### GOAL
Leave out the pictures and repeat exactly the lines from the one containing "What shape is" through the end of the records.

------------------------------------

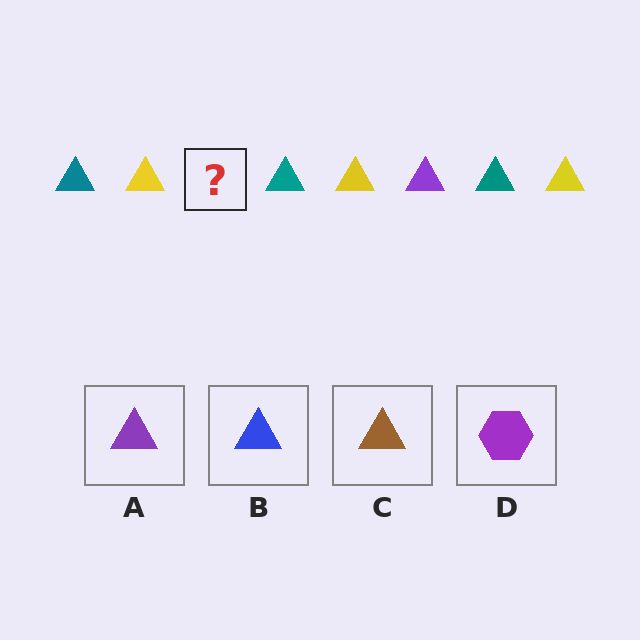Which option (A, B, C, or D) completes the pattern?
A.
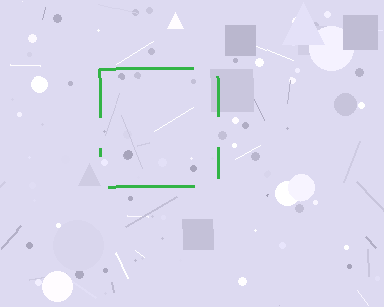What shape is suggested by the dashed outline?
The dashed outline suggests a square.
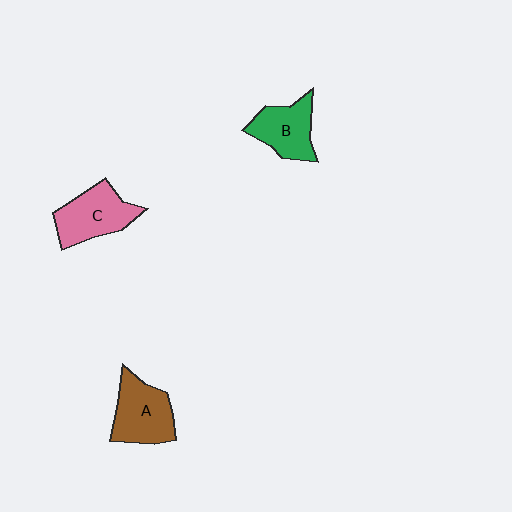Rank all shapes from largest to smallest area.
From largest to smallest: A (brown), C (pink), B (green).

------------------------------------

### FULL RESPONSE
What shape is suggested by the dashed outline?
The dashed outline suggests a square.
Rank all shapes from largest to smallest area.
From largest to smallest: A (brown), C (pink), B (green).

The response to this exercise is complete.